##### INPUT ROWS

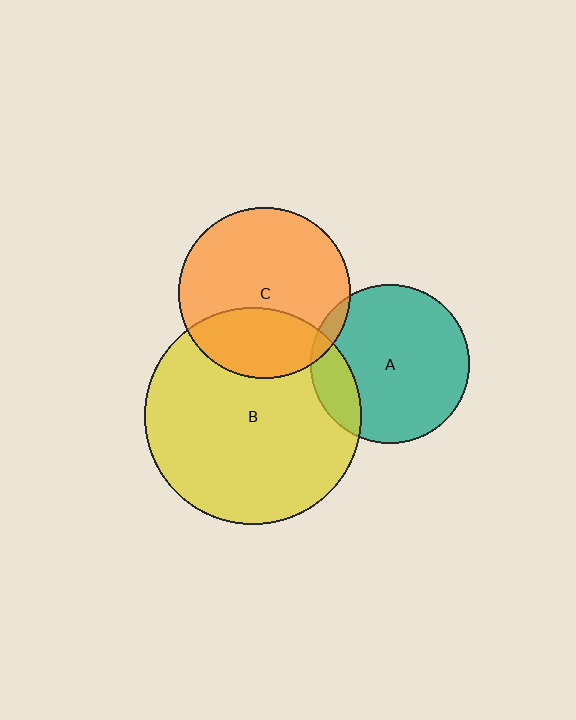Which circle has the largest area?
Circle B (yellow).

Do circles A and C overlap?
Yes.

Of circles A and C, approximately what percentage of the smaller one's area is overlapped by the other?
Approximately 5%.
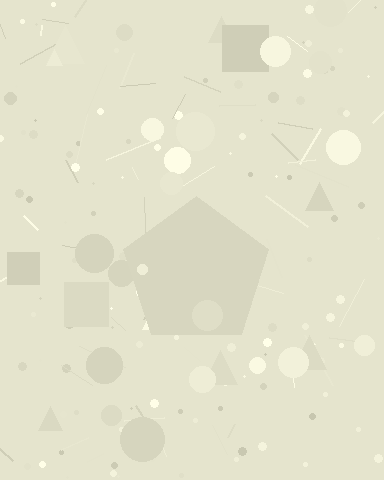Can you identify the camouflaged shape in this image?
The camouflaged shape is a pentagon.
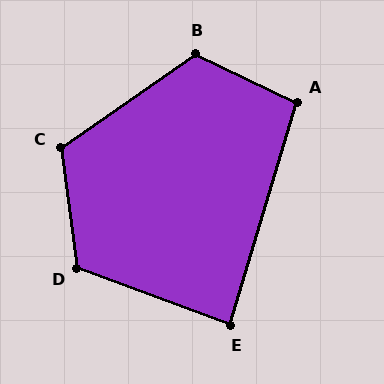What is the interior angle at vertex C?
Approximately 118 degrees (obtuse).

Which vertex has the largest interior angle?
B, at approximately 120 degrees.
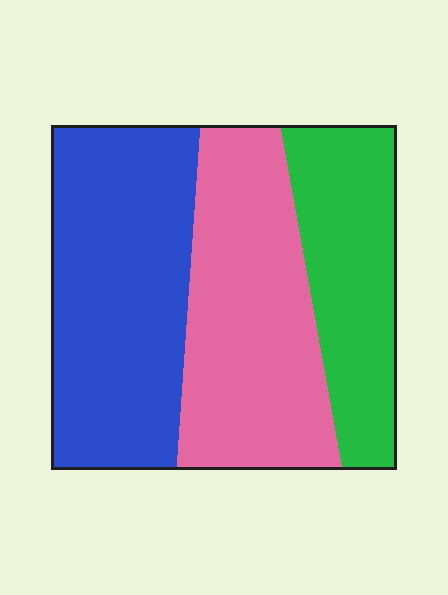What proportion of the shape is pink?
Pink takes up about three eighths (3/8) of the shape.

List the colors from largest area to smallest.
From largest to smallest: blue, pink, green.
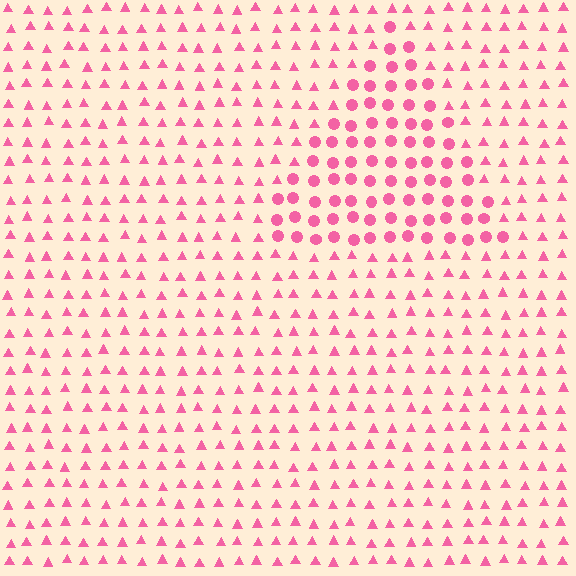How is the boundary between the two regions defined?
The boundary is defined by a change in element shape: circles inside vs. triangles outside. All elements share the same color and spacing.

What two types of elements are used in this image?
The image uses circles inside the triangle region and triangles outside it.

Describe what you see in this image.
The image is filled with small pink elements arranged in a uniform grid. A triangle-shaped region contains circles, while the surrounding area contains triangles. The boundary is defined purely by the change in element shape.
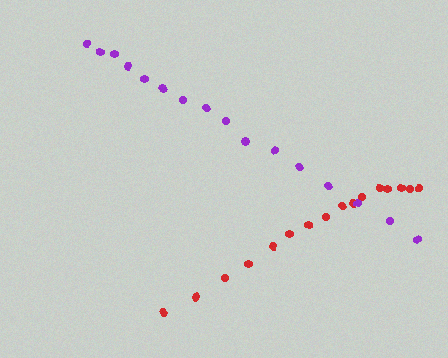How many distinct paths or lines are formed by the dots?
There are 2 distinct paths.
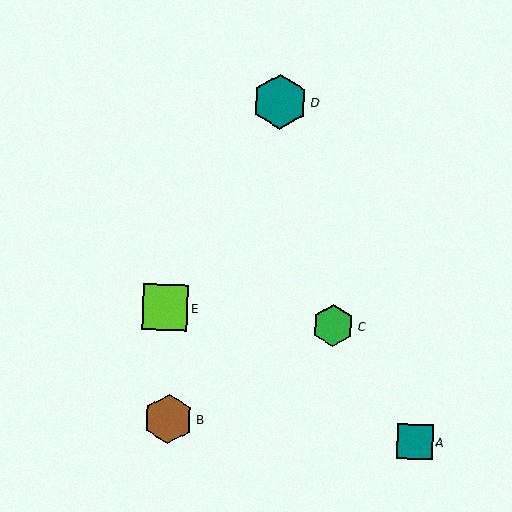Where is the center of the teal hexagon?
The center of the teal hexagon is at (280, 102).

##########

GIVEN TASK
Exactly reproduce each record, leaving out any pictures.

FULL ANSWER
Which circle has the largest area?
Circle B (yellow).

Do circles A and C overlap?
Yes.

Of circles A and C, approximately what percentage of the smaller one's area is overlapped by the other?
Approximately 5%.
Can you identify the camouflaged shape in this image?
The camouflaged shape is a pentagon.
What is the interior angle at vertex C?
Approximately 118 degrees (obtuse).

Which vertex has the largest interior angle?
B, at approximately 120 degrees.
What proportion of the shape is pink?
Pink takes up about three eighths (3/8) of the shape.

List the colors from largest area to smallest.
From largest to smallest: blue, pink, green.
How is the boundary between the two regions defined?
The boundary is defined by a change in element shape: circles inside vs. triangles outside. All elements share the same color and spacing.

What two types of elements are used in this image?
The image uses circles inside the triangle region and triangles outside it.

Describe what you see in this image.
The image is filled with small pink elements arranged in a uniform grid. A triangle-shaped region contains circles, while the surrounding area contains triangles. The boundary is defined purely by the change in element shape.
How many distinct paths or lines are formed by the dots?
There are 2 distinct paths.
Where is the center of the teal hexagon?
The center of the teal hexagon is at (280, 102).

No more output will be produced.